Work required
Take the line containing "What is the distance between points E and F?" and every line after it to the end of the material below; reproduce them exactly, without pictures.

Records provided
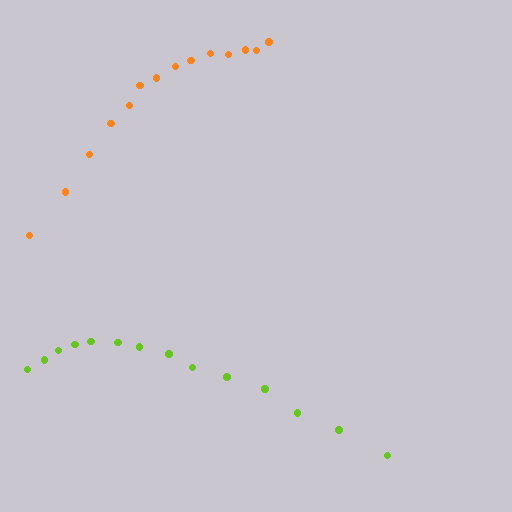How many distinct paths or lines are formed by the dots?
There are 2 distinct paths.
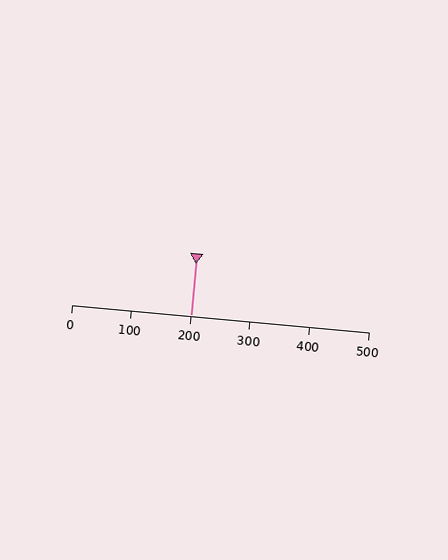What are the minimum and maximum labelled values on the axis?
The axis runs from 0 to 500.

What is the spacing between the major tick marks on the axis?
The major ticks are spaced 100 apart.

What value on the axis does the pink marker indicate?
The marker indicates approximately 200.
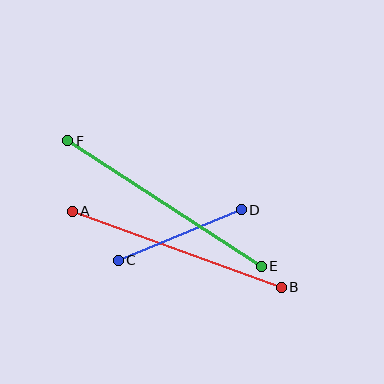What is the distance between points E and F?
The distance is approximately 231 pixels.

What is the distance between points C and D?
The distance is approximately 133 pixels.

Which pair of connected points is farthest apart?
Points E and F are farthest apart.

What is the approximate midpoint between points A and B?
The midpoint is at approximately (177, 249) pixels.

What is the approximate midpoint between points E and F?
The midpoint is at approximately (164, 204) pixels.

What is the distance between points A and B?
The distance is approximately 223 pixels.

Answer
What is the distance between points E and F?
The distance is approximately 231 pixels.

What is the distance between points C and D?
The distance is approximately 133 pixels.

Which pair of connected points is farthest apart?
Points E and F are farthest apart.

What is the approximate midpoint between points A and B?
The midpoint is at approximately (177, 249) pixels.

What is the approximate midpoint between points E and F?
The midpoint is at approximately (164, 204) pixels.

What is the distance between points A and B?
The distance is approximately 223 pixels.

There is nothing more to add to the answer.